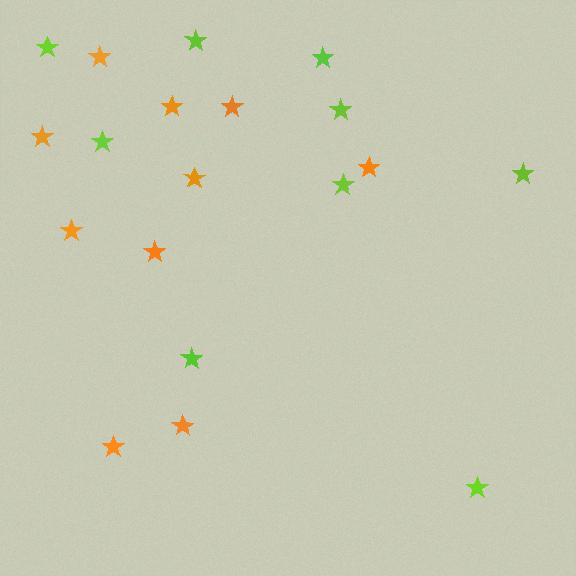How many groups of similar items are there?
There are 2 groups: one group of orange stars (10) and one group of lime stars (9).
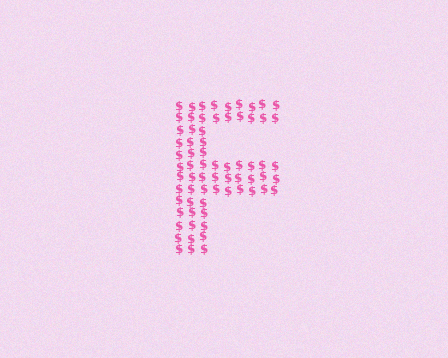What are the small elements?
The small elements are dollar signs.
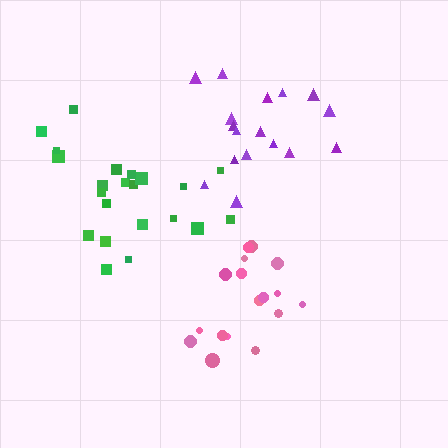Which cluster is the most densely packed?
Pink.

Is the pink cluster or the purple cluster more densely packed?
Pink.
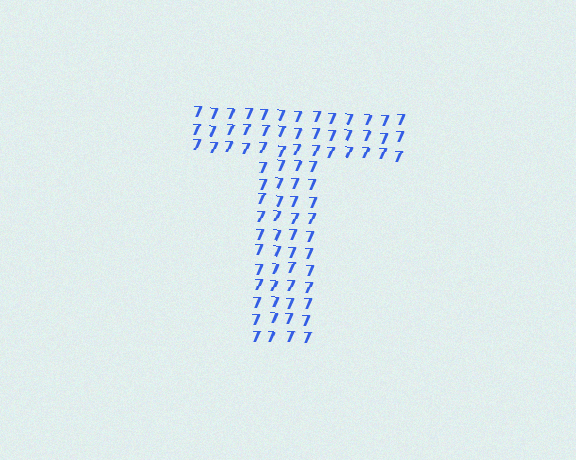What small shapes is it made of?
It is made of small digit 7's.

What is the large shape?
The large shape is the letter T.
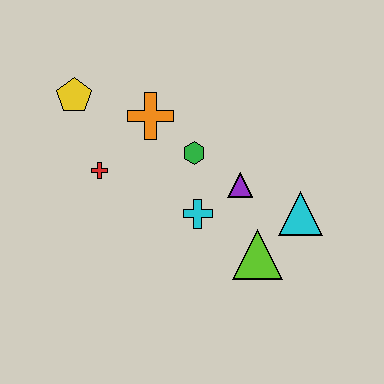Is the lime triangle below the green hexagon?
Yes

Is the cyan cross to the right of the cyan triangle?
No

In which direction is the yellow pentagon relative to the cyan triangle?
The yellow pentagon is to the left of the cyan triangle.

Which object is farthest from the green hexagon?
The yellow pentagon is farthest from the green hexagon.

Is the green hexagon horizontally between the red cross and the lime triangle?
Yes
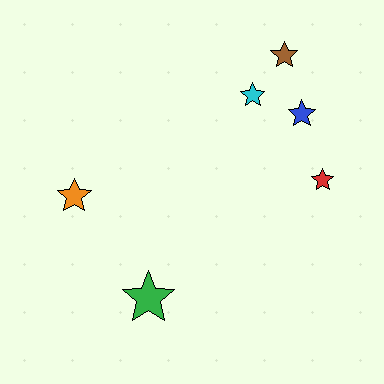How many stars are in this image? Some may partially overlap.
There are 6 stars.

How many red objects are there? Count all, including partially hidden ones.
There is 1 red object.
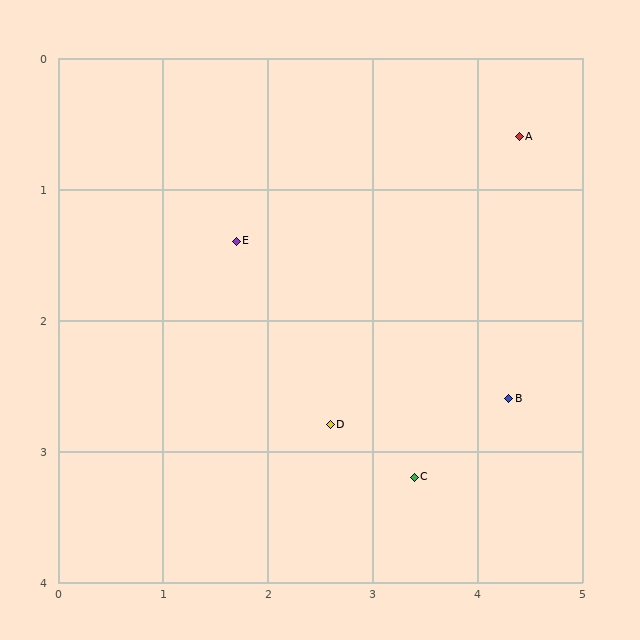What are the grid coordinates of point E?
Point E is at approximately (1.7, 1.4).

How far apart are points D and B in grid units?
Points D and B are about 1.7 grid units apart.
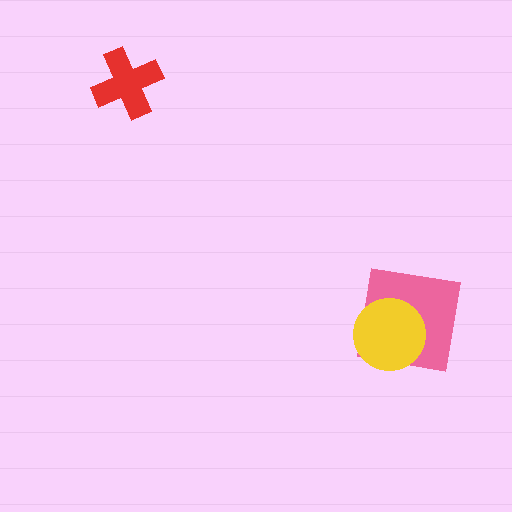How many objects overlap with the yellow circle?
1 object overlaps with the yellow circle.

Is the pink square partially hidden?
Yes, it is partially covered by another shape.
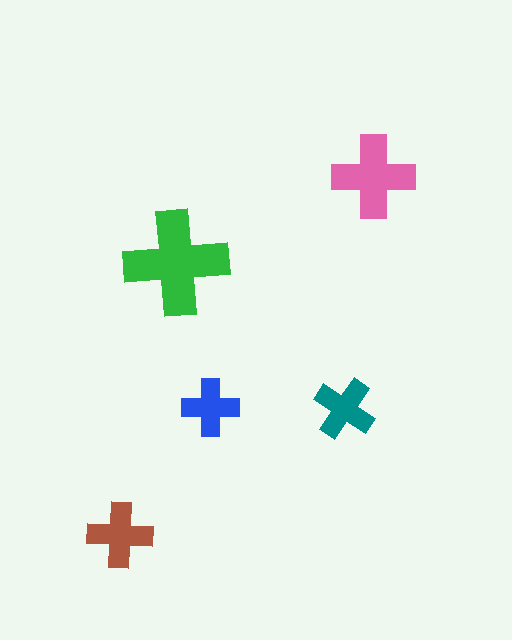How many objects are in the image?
There are 5 objects in the image.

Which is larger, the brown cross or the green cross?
The green one.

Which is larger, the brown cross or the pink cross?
The pink one.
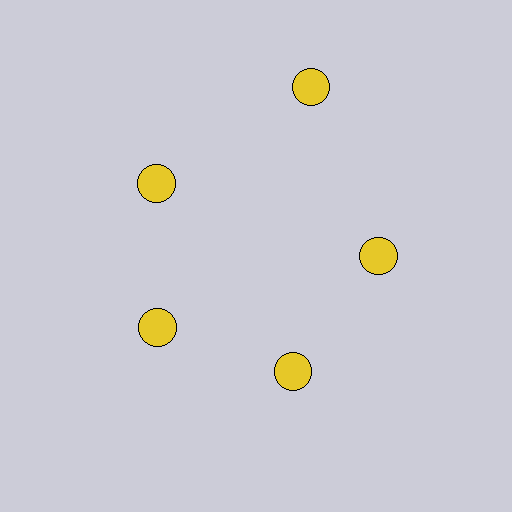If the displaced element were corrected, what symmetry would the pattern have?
It would have 5-fold rotational symmetry — the pattern would map onto itself every 72 degrees.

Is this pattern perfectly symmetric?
No. The 5 yellow circles are arranged in a ring, but one element near the 1 o'clock position is pushed outward from the center, breaking the 5-fold rotational symmetry.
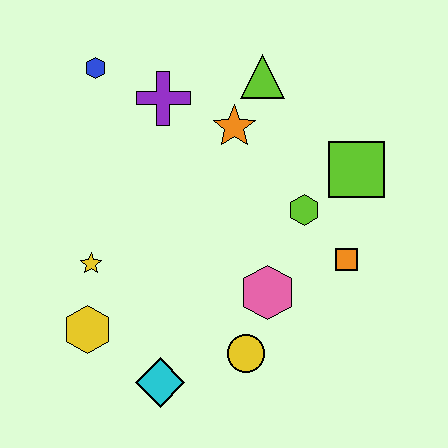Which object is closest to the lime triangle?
The orange star is closest to the lime triangle.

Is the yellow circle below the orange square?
Yes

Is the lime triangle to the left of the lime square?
Yes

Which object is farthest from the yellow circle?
The blue hexagon is farthest from the yellow circle.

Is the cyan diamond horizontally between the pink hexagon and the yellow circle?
No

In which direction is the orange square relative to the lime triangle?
The orange square is below the lime triangle.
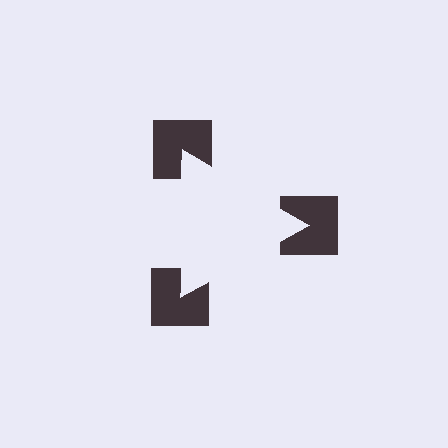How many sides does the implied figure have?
3 sides.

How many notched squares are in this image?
There are 3 — one at each vertex of the illusory triangle.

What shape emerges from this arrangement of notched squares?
An illusory triangle — its edges are inferred from the aligned wedge cuts in the notched squares, not physically drawn.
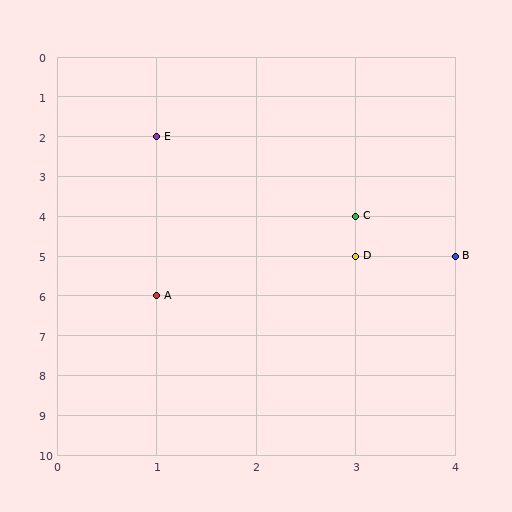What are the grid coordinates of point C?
Point C is at grid coordinates (3, 4).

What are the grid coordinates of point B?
Point B is at grid coordinates (4, 5).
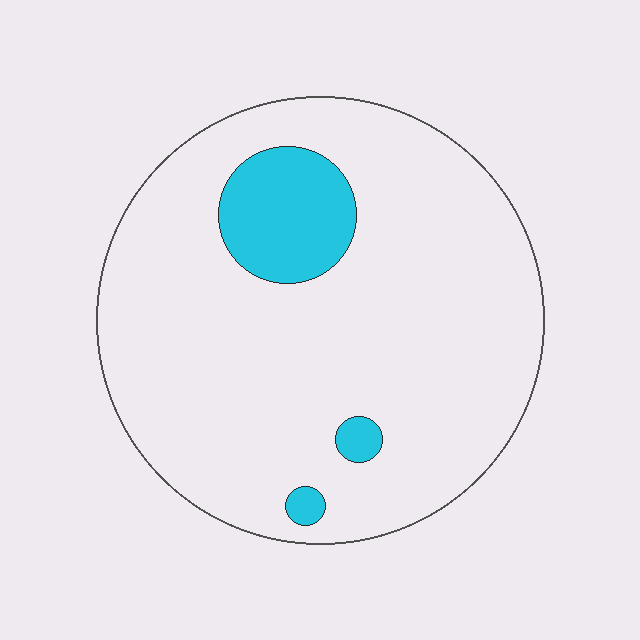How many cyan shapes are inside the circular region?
3.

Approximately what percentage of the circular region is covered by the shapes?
Approximately 10%.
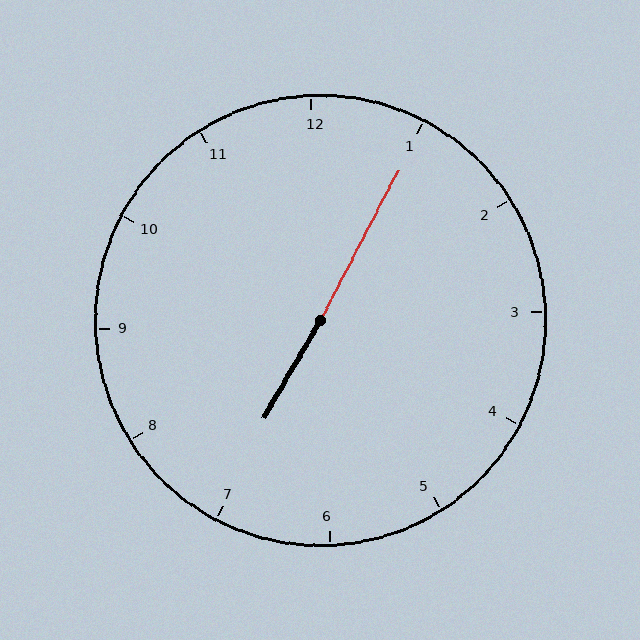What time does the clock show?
7:05.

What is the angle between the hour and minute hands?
Approximately 178 degrees.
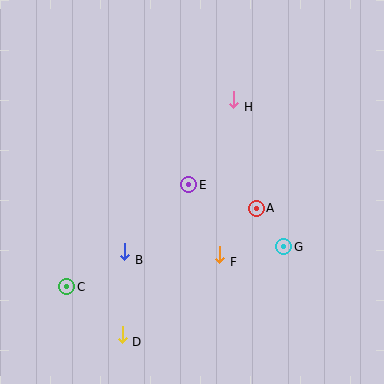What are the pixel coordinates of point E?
Point E is at (189, 185).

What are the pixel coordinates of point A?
Point A is at (256, 208).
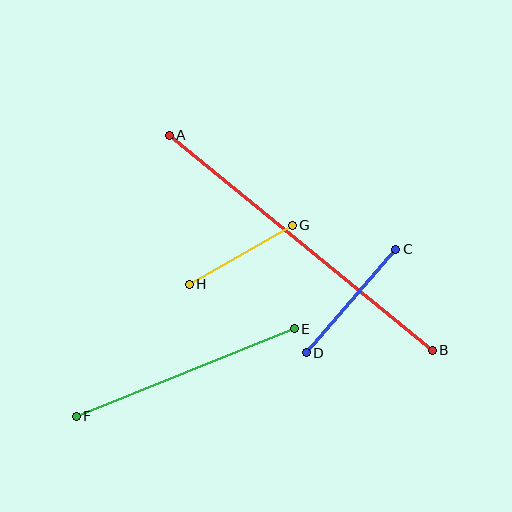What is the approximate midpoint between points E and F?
The midpoint is at approximately (185, 373) pixels.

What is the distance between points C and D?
The distance is approximately 137 pixels.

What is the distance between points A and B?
The distance is approximately 340 pixels.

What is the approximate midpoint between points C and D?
The midpoint is at approximately (351, 301) pixels.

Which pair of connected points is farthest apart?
Points A and B are farthest apart.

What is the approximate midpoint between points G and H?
The midpoint is at approximately (241, 255) pixels.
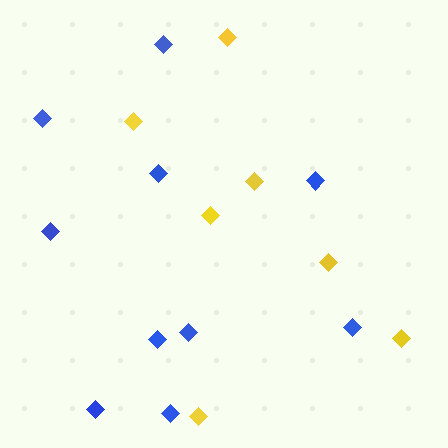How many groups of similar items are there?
There are 2 groups: one group of yellow diamonds (7) and one group of blue diamonds (10).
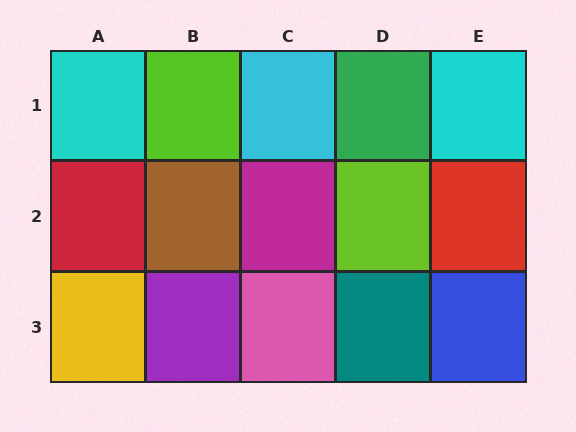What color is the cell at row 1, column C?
Cyan.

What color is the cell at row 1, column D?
Green.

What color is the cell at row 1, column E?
Cyan.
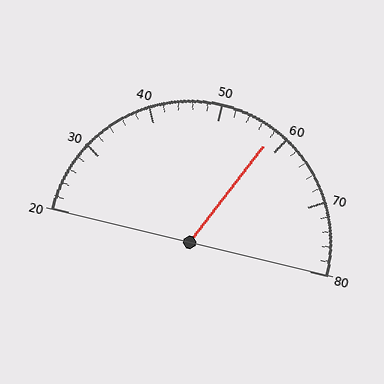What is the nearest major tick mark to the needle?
The nearest major tick mark is 60.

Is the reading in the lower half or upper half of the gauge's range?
The reading is in the upper half of the range (20 to 80).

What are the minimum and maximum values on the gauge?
The gauge ranges from 20 to 80.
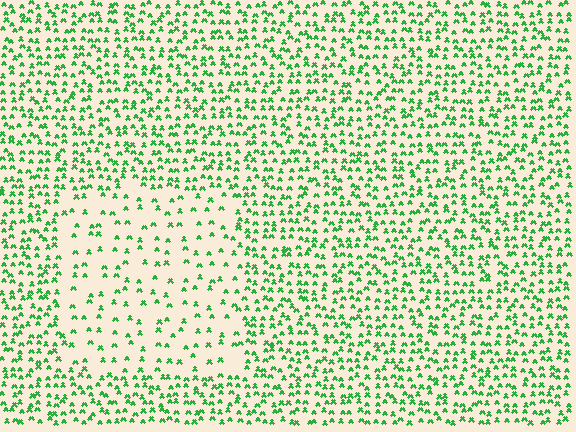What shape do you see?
I see a rectangle.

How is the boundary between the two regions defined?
The boundary is defined by a change in element density (approximately 2.4x ratio). All elements are the same color, size, and shape.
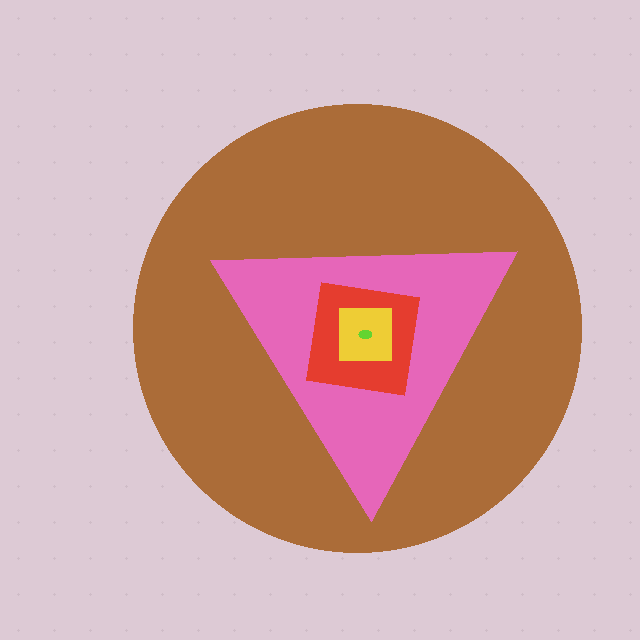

______________________________

What to produce:
In this exercise, set down all of the data exactly, without the pictures.

The reply:
How many groups of similar items are there?
There are 2 groups: one group of orange stars (10) and one group of lime stars (9).
What are the small elements?
The small elements are dollar signs.
Which cluster is the most densely packed?
Pink.

Is the pink cluster or the purple cluster more densely packed?
Pink.
What small shapes is it made of?
It is made of small digit 7's.

What is the large shape?
The large shape is the letter T.
Is the lime triangle below the green hexagon?
Yes

Is the cyan cross to the right of the cyan triangle?
No

In which direction is the yellow pentagon relative to the cyan triangle?
The yellow pentagon is to the left of the cyan triangle.

Which object is farthest from the green hexagon?
The yellow pentagon is farthest from the green hexagon.

Is the green hexagon horizontally between the red cross and the lime triangle?
Yes
How many stars are in this image? Some may partially overlap.
There are 6 stars.

How many red objects are there? Count all, including partially hidden ones.
There is 1 red object.
What are the grid coordinates of point E?
Point E is at approximately (1.7, 1.4).

How far apart are points D and B in grid units?
Points D and B are about 1.7 grid units apart.
How many objects overlap with the yellow circle?
1 object overlaps with the yellow circle.

Is the pink square partially hidden?
Yes, it is partially covered by another shape.
How many objects are in the image?
There are 5 objects in the image.

Which is larger, the brown cross or the green cross?
The green one.

Which is larger, the brown cross or the pink cross?
The pink one.
If the displaced element were corrected, what symmetry would the pattern have?
It would have 5-fold rotational symmetry — the pattern would map onto itself every 72 degrees.

Is this pattern perfectly symmetric?
No. The 5 yellow circles are arranged in a ring, but one element near the 1 o'clock position is pushed outward from the center, breaking the 5-fold rotational symmetry.
Which object is closest to the lime triangle?
The orange star is closest to the lime triangle.

Is the yellow circle below the orange square?
Yes

Is the lime triangle to the left of the lime square?
Yes

Which object is farthest from the yellow circle?
The blue hexagon is farthest from the yellow circle.

Is the cyan diamond horizontally between the pink hexagon and the yellow circle?
No

In which direction is the orange square relative to the lime triangle?
The orange square is below the lime triangle.
How many sides does the implied figure have?
3 sides.

How many notched squares are in this image?
There are 3 — one at each vertex of the illusory triangle.

What shape emerges from this arrangement of notched squares?
An illusory triangle — its edges are inferred from the aligned wedge cuts in the notched squares, not physically drawn.
What are the grid coordinates of point C?
Point C is at grid coordinates (3, 4).

What are the grid coordinates of point B?
Point B is at grid coordinates (4, 5).
How many cyan shapes are inside the circular region?
3.

Approximately what percentage of the circular region is covered by the shapes?
Approximately 10%.
What time does the clock show?
7:05.

What is the angle between the hour and minute hands?
Approximately 178 degrees.
What are the pixel coordinates of point E?
Point E is at (189, 185).

What are the pixel coordinates of point A?
Point A is at (256, 208).
What is the approximate midpoint between points E and F?
The midpoint is at approximately (185, 373) pixels.

What is the distance between points C and D?
The distance is approximately 137 pixels.

What is the distance between points A and B?
The distance is approximately 340 pixels.

What is the approximate midpoint between points C and D?
The midpoint is at approximately (351, 301) pixels.

Which pair of connected points is farthest apart?
Points A and B are farthest apart.

What is the approximate midpoint between points G and H?
The midpoint is at approximately (241, 255) pixels.
How many groups of similar items are there?
There are 2 groups: one group of yellow diamonds (7) and one group of blue diamonds (10).
What color is the cell at row 1, column C?
Cyan.

What color is the cell at row 1, column D?
Green.

What color is the cell at row 1, column E?
Cyan.
What is the nearest major tick mark to the needle?
The nearest major tick mark is 60.

Is the reading in the lower half or upper half of the gauge's range?
The reading is in the upper half of the range (20 to 80).

What are the minimum and maximum values on the gauge?
The gauge ranges from 20 to 80.
What shape do you see?
I see a rectangle.

How is the boundary between the two regions defined?
The boundary is defined by a change in element density (approximately 2.4x ratio). All elements are the same color, size, and shape.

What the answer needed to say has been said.